[Generated shape exercises]
- - - - -

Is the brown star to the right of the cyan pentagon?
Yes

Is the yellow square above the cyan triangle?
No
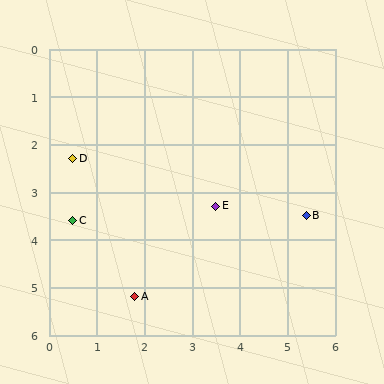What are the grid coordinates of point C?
Point C is at approximately (0.5, 3.6).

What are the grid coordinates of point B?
Point B is at approximately (5.4, 3.5).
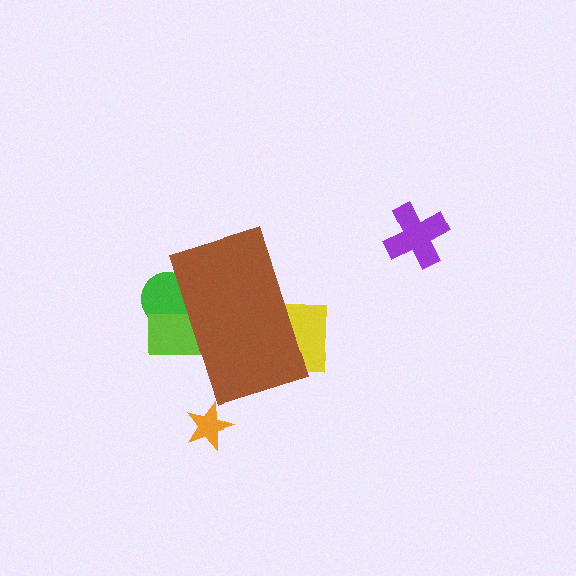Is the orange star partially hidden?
No, the orange star is fully visible.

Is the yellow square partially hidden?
Yes, the yellow square is partially hidden behind the brown rectangle.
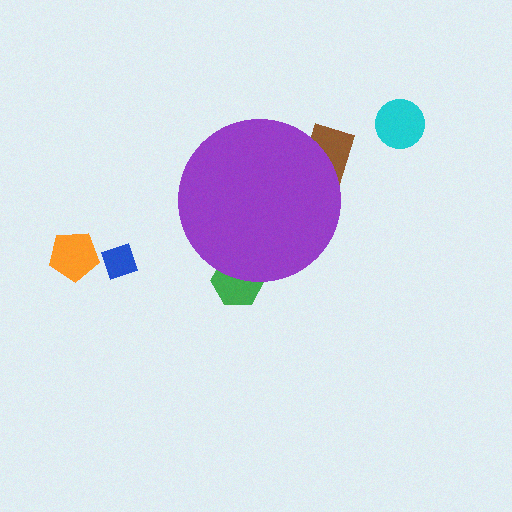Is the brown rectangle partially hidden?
Yes, the brown rectangle is partially hidden behind the purple circle.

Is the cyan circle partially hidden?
No, the cyan circle is fully visible.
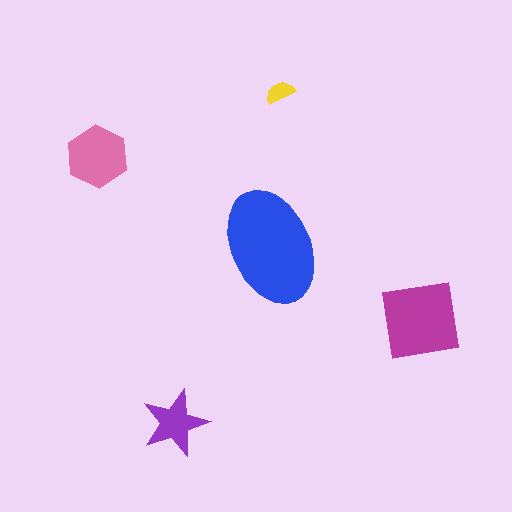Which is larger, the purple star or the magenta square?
The magenta square.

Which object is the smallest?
The yellow semicircle.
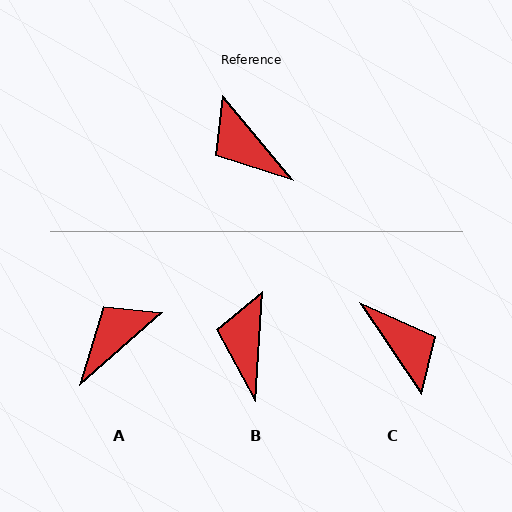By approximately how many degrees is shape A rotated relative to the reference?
Approximately 89 degrees clockwise.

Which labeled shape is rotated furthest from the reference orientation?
C, about 174 degrees away.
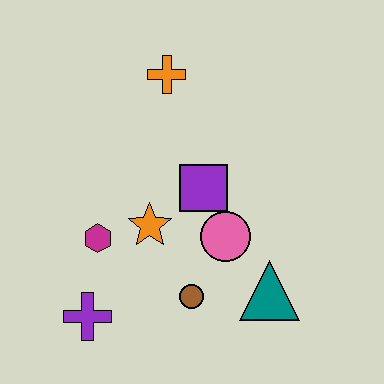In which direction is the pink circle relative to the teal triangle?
The pink circle is above the teal triangle.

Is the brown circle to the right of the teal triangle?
No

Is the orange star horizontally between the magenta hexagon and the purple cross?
No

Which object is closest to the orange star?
The magenta hexagon is closest to the orange star.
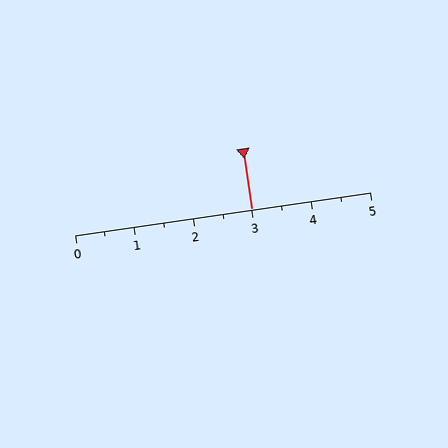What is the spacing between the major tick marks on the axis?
The major ticks are spaced 1 apart.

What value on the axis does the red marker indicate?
The marker indicates approximately 3.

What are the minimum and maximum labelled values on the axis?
The axis runs from 0 to 5.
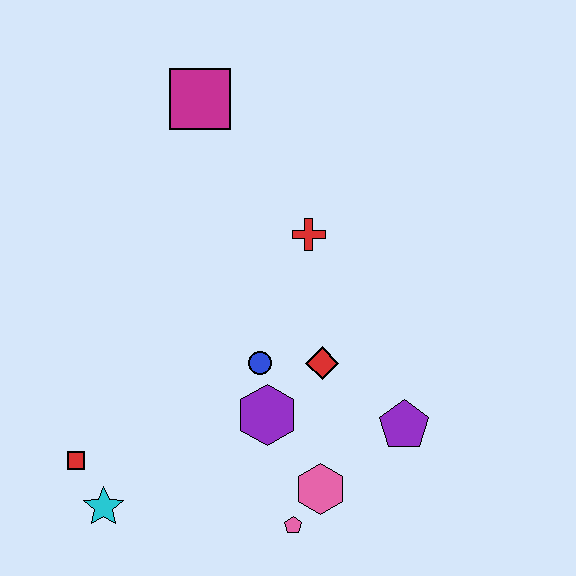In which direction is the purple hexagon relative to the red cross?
The purple hexagon is below the red cross.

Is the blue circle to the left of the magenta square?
No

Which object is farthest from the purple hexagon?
The magenta square is farthest from the purple hexagon.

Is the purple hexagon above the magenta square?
No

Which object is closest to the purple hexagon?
The blue circle is closest to the purple hexagon.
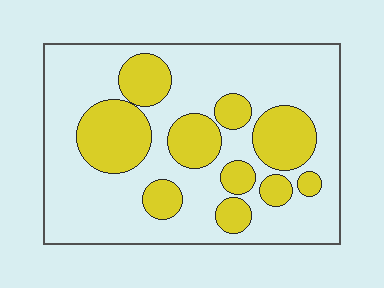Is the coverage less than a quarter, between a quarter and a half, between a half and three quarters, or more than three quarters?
Between a quarter and a half.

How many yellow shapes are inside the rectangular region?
10.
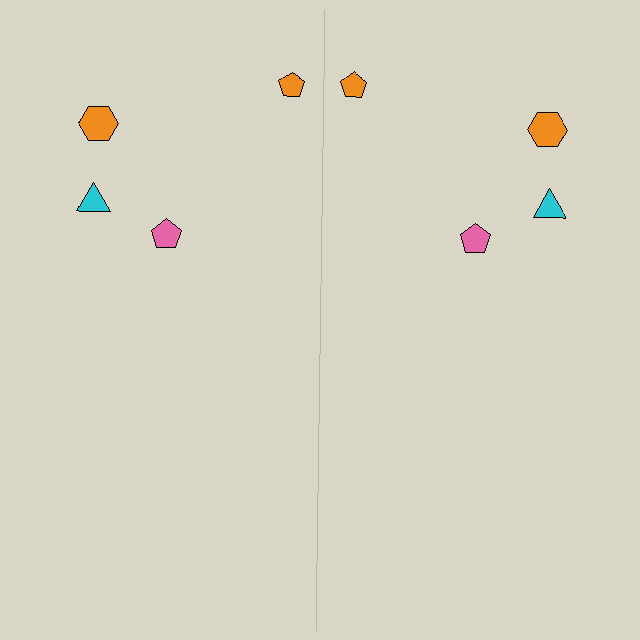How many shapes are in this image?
There are 8 shapes in this image.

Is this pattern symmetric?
Yes, this pattern has bilateral (reflection) symmetry.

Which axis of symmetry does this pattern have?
The pattern has a vertical axis of symmetry running through the center of the image.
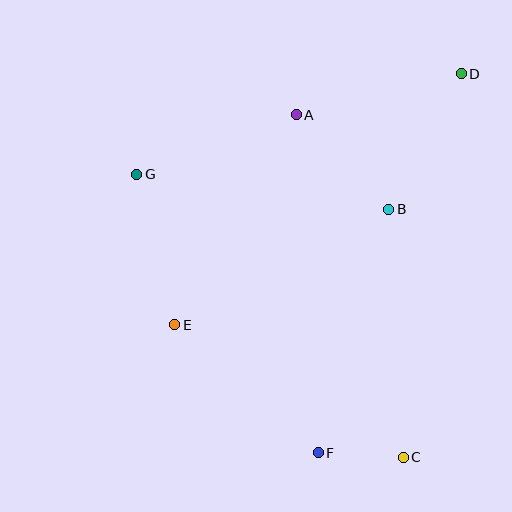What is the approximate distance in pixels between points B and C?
The distance between B and C is approximately 248 pixels.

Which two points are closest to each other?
Points C and F are closest to each other.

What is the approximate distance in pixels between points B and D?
The distance between B and D is approximately 154 pixels.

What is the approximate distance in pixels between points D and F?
The distance between D and F is approximately 405 pixels.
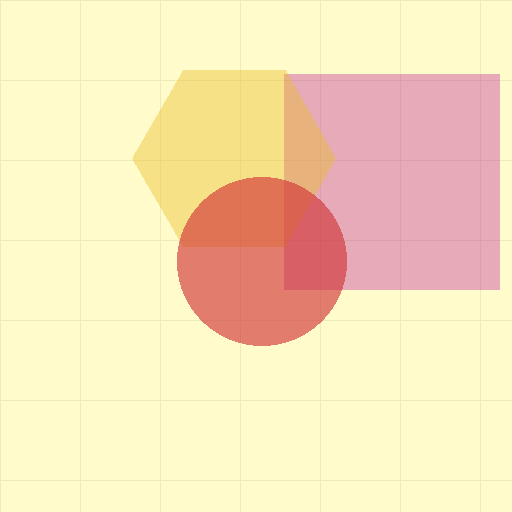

- - - - -

What you are asked to do: Pictures are not part of the copy; reproduce exactly and only the lines from the line containing "Which object is farthest" through the end of the listing.

Exercise output:
Which object is farthest from the purple hexagon?
The magenta square is farthest from the purple hexagon.

Is the purple hexagon above the magenta square?
No

Which object is closest to the purple hexagon?
The blue circle is closest to the purple hexagon.
Is the coverage less than a quarter, between a quarter and a half, between a half and three quarters, or more than three quarters?
Between a quarter and a half.

How many yellow shapes are inside the rectangular region?
10.
How many shapes are in this image?
There are 8 shapes in this image.

Is this pattern symmetric?
Yes, this pattern has bilateral (reflection) symmetry.

Which axis of symmetry does this pattern have?
The pattern has a vertical axis of symmetry running through the center of the image.
What is the approximate distance in pixels between points B and C?
The distance between B and C is approximately 248 pixels.

Which two points are closest to each other?
Points C and F are closest to each other.

What is the approximate distance in pixels between points B and D?
The distance between B and D is approximately 154 pixels.

What is the approximate distance in pixels between points D and F?
The distance between D and F is approximately 405 pixels.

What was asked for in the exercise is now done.